§ Extracted material
------------------------
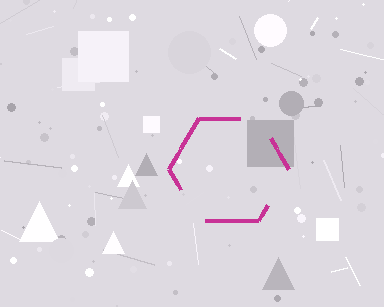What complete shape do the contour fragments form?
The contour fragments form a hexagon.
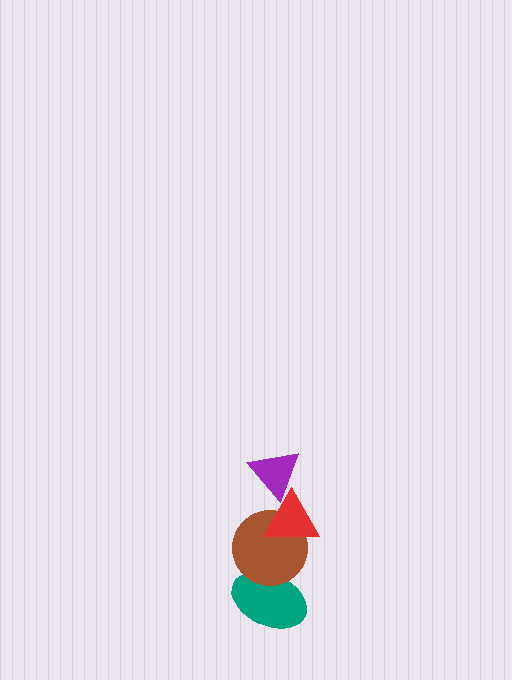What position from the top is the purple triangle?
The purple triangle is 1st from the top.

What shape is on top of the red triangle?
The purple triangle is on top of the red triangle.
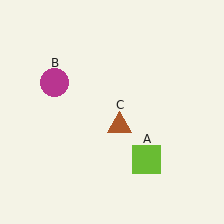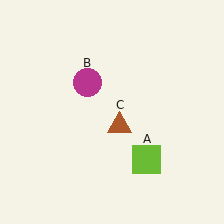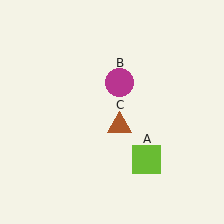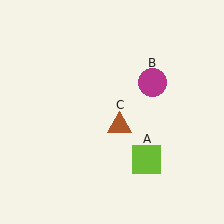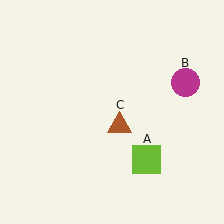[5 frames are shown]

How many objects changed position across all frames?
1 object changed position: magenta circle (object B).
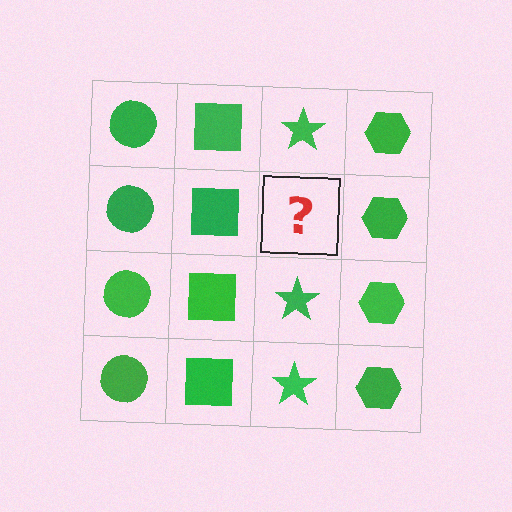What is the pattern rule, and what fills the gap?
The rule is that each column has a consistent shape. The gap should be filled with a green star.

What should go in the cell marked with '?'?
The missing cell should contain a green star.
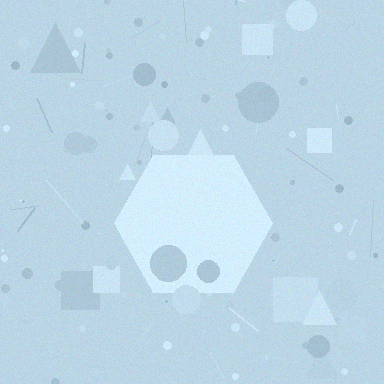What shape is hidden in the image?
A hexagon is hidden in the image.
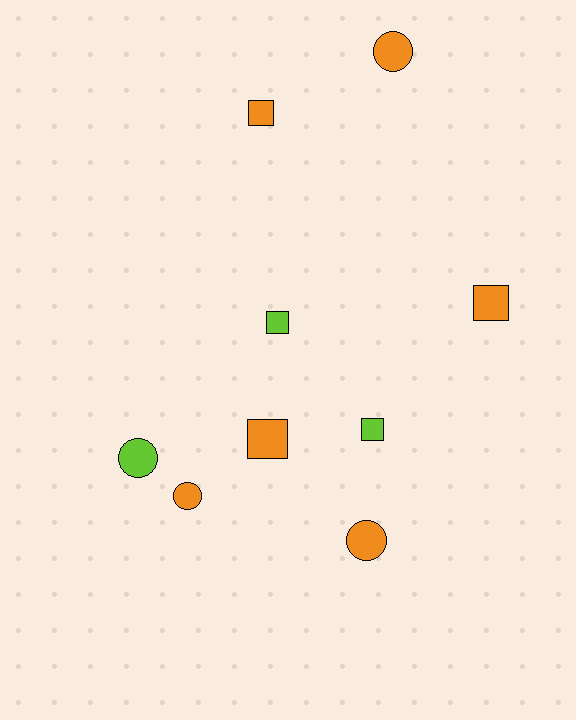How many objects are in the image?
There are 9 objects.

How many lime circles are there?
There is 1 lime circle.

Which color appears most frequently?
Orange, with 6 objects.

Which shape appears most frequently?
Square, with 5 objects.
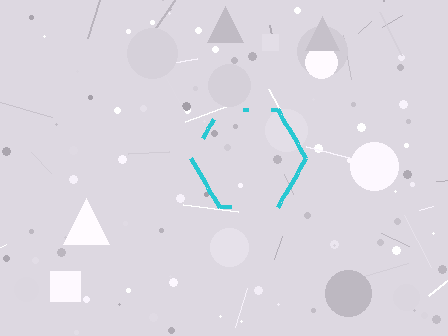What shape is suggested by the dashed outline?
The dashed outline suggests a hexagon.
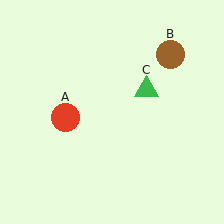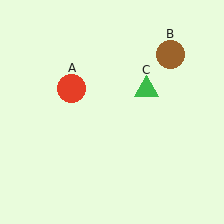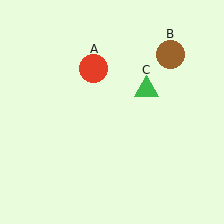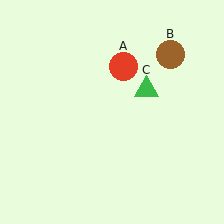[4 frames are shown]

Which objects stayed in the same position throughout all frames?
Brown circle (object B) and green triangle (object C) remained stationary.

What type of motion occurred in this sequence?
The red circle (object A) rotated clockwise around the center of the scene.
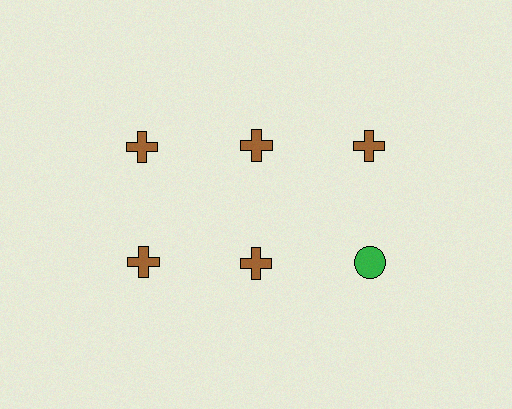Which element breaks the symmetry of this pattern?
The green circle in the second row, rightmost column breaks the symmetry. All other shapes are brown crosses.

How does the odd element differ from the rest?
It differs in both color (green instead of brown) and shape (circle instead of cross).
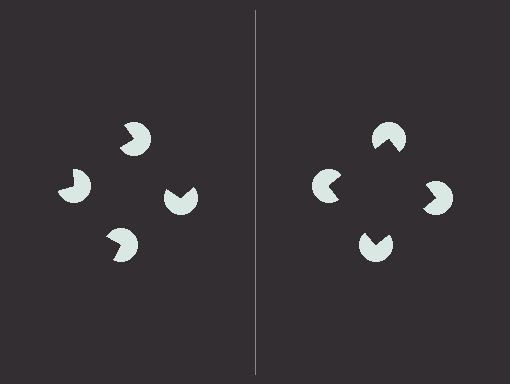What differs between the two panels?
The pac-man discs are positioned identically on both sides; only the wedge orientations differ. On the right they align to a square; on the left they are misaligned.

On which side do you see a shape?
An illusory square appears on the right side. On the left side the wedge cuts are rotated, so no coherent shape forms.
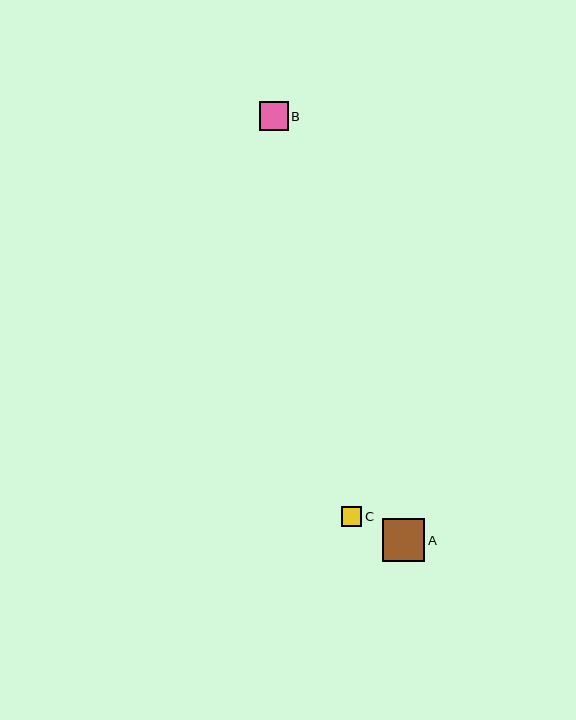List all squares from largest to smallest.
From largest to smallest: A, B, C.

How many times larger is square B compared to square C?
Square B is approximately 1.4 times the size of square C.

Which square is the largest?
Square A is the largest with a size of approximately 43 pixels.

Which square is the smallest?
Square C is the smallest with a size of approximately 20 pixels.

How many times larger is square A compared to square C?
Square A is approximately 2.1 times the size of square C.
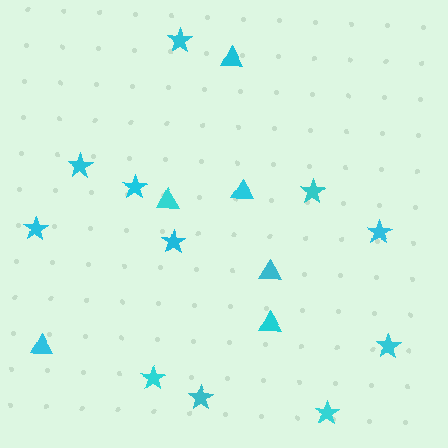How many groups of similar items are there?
------------------------
§ The exercise
Reproduce the listing above exactly, excluding all pictures.

§ Complete response
What complete shape do the contour fragments form?
The contour fragments form a hexagon.
What position from the top is the purple triangle?
The purple triangle is 1st from the top.

What shape is on top of the red triangle?
The purple triangle is on top of the red triangle.
[5 frames are shown]

How many objects changed position across all frames?
1 object changed position: magenta circle (object B).
What is the pattern rule, and what fills the gap?
The rule is that each column has a consistent shape. The gap should be filled with a green star.

What should go in the cell marked with '?'?
The missing cell should contain a green star.
What shape is hidden in the image?
A hexagon is hidden in the image.
How many objects are in the image?
There are 9 objects.

How many lime circles are there?
There is 1 lime circle.

Which color appears most frequently?
Orange, with 6 objects.

Which shape appears most frequently?
Square, with 5 objects.
What shape is suggested by the dashed outline?
The dashed outline suggests a hexagon.
[4 frames are shown]

Which objects stayed in the same position throughout all frames?
Brown circle (object B) and green triangle (object C) remained stationary.

What type of motion occurred in this sequence?
The red circle (object A) rotated clockwise around the center of the scene.
Which element breaks the symmetry of this pattern?
The green circle in the second row, rightmost column breaks the symmetry. All other shapes are brown crosses.

How does the odd element differ from the rest?
It differs in both color (green instead of brown) and shape (circle instead of cross).
What differs between the two panels?
The pac-man discs are positioned identically on both sides; only the wedge orientations differ. On the right they align to a square; on the left they are misaligned.

On which side do you see a shape?
An illusory square appears on the right side. On the left side the wedge cuts are rotated, so no coherent shape forms.
List all squares from largest to smallest.
From largest to smallest: A, B, C.

How many times larger is square B compared to square C?
Square B is approximately 1.4 times the size of square C.

Which square is the largest?
Square A is the largest with a size of approximately 43 pixels.

Which square is the smallest?
Square C is the smallest with a size of approximately 20 pixels.

How many times larger is square A compared to square C?
Square A is approximately 2.1 times the size of square C.
How many groups of similar items are there?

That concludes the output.